Stated goal
Retype every entry word for word.

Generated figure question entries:
————

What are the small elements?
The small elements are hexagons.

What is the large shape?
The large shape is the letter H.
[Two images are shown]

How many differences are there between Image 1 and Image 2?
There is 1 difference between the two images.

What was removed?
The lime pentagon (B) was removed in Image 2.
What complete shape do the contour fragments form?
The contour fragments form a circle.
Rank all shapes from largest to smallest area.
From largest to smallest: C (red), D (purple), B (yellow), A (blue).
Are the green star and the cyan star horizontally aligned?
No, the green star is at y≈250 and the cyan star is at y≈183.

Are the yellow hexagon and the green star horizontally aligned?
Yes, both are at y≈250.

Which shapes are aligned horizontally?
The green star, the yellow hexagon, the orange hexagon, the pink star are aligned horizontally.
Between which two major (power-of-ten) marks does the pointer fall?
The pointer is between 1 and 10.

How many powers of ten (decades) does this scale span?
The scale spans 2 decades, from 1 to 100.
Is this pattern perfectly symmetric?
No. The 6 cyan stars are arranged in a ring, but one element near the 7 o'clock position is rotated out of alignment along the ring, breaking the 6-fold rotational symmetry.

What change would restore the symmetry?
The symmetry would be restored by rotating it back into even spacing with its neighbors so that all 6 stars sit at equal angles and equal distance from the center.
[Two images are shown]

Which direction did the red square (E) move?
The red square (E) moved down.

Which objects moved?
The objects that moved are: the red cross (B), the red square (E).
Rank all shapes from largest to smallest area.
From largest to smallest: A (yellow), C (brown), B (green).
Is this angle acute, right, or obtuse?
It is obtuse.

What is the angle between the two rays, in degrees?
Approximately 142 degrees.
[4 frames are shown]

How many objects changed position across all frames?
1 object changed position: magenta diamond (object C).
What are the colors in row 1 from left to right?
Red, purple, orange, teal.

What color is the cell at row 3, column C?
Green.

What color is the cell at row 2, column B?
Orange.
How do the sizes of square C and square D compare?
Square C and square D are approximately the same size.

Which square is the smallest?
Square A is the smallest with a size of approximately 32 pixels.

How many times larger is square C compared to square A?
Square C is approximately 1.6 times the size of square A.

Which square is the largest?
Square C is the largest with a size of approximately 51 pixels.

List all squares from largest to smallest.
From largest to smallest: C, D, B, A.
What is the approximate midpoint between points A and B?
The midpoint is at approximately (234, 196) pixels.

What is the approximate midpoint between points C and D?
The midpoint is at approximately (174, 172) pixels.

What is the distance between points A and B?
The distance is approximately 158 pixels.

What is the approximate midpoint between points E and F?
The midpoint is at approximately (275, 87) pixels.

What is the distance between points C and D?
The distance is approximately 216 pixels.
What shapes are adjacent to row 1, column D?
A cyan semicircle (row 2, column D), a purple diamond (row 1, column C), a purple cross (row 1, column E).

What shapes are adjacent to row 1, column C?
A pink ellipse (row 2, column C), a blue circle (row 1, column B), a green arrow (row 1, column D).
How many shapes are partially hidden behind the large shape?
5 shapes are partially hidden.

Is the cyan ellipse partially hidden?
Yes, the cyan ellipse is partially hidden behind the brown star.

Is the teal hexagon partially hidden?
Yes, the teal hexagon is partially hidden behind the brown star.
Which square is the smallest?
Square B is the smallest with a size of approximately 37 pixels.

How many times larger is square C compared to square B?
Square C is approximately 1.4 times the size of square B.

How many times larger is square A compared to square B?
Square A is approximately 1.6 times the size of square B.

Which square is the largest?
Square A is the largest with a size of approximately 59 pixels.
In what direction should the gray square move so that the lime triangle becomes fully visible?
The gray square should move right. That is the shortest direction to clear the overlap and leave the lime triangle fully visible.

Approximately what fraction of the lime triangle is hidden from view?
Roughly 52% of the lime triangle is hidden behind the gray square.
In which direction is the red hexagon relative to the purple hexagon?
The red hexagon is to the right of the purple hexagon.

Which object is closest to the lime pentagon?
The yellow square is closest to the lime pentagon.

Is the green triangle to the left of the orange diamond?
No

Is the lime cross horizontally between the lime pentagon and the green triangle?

————

Answer
What are the small elements?
The small elements are hexagons.

What is the large shape?
The large shape is the letter H.
[Two images are shown]

How many differences are there between Image 1 and Image 2?
There is 1 difference between the two images.

What was removed?
The lime pentagon (B) was removed in Image 2.
What complete shape do the contour fragments form?
The contour fragments form a circle.
Rank all shapes from largest to smallest area.
From largest to smallest: C (red), D (purple), B (yellow), A (blue).
Are the green star and the cyan star horizontally aligned?
No, the green star is at y≈250 and the cyan star is at y≈183.

Are the yellow hexagon and the green star horizontally aligned?
Yes, both are at y≈250.

Which shapes are aligned horizontally?
The green star, the yellow hexagon, the orange hexagon, the pink star are aligned horizontally.
Between which two major (power-of-ten) marks does the pointer fall?
The pointer is between 1 and 10.

How many powers of ten (decades) does this scale span?
The scale spans 2 decades, from 1 to 100.
Is this pattern perfectly symmetric?
No. The 6 cyan stars are arranged in a ring, but one element near the 7 o'clock position is rotated out of alignment along the ring, breaking the 6-fold rotational symmetry.

What change would restore the symmetry?
The symmetry would be restored by rotating it back into even spacing with its neighbors so that all 6 stars sit at equal angles and equal distance from the center.
[Two images are shown]

Which direction did the red square (E) move?
The red square (E) moved down.

Which objects moved?
The objects that moved are: the red cross (B), the red square (E).
Rank all shapes from largest to smallest area.
From largest to smallest: A (yellow), C (brown), B (green).
Is this angle acute, right, or obtuse?
It is obtuse.

What is the angle between the two rays, in degrees?
Approximately 142 degrees.
[4 frames are shown]

How many objects changed position across all frames?
1 object changed position: magenta diamond (object C).
What are the colors in row 1 from left to right?
Red, purple, orange, teal.

What color is the cell at row 3, column C?
Green.

What color is the cell at row 2, column B?
Orange.
How do the sizes of square C and square D compare?
Square C and square D are approximately the same size.

Which square is the smallest?
Square A is the smallest with a size of approximately 32 pixels.

How many times larger is square C compared to square A?
Square C is approximately 1.6 times the size of square A.

Which square is the largest?
Square C is the largest with a size of approximately 51 pixels.

List all squares from largest to smallest.
From largest to smallest: C, D, B, A.
What is the approximate midpoint between points A and B?
The midpoint is at approximately (234, 196) pixels.

What is the approximate midpoint between points C and D?
The midpoint is at approximately (174, 172) pixels.

What is the distance between points A and B?
The distance is approximately 158 pixels.

What is the approximate midpoint between points E and F?
The midpoint is at approximately (275, 87) pixels.

What is the distance between points C and D?
The distance is approximately 216 pixels.
What shapes are adjacent to row 1, column D?
A cyan semicircle (row 2, column D), a purple diamond (row 1, column C), a purple cross (row 1, column E).

What shapes are adjacent to row 1, column C?
A pink ellipse (row 2, column C), a blue circle (row 1, column B), a green arrow (row 1, column D).
How many shapes are partially hidden behind the large shape?
5 shapes are partially hidden.

Is the cyan ellipse partially hidden?
Yes, the cyan ellipse is partially hidden behind the brown star.

Is the teal hexagon partially hidden?
Yes, the teal hexagon is partially hidden behind the brown star.
Which square is the smallest?
Square B is the smallest with a size of approximately 37 pixels.

How many times larger is square C compared to square B?
Square C is approximately 1.4 times the size of square B.

How many times larger is square A compared to square B?
Square A is approximately 1.6 times the size of square B.

Which square is the largest?
Square A is the largest with a size of approximately 59 pixels.
In what direction should the gray square move so that the lime triangle becomes fully visible?
The gray square should move right. That is the shortest direction to clear the overlap and leave the lime triangle fully visible.

Approximately what fraction of the lime triangle is hidden from view?
Roughly 52% of the lime triangle is hidden behind the gray square.
In which direction is the red hexagon relative to the purple hexagon?
The red hexagon is to the right of the purple hexagon.

Which object is closest to the lime pentagon?
The yellow square is closest to the lime pentagon.

Is the green triangle to the left of the orange diamond?
No

Is the lime cross horizontally between the lime pentagon and the green triangle?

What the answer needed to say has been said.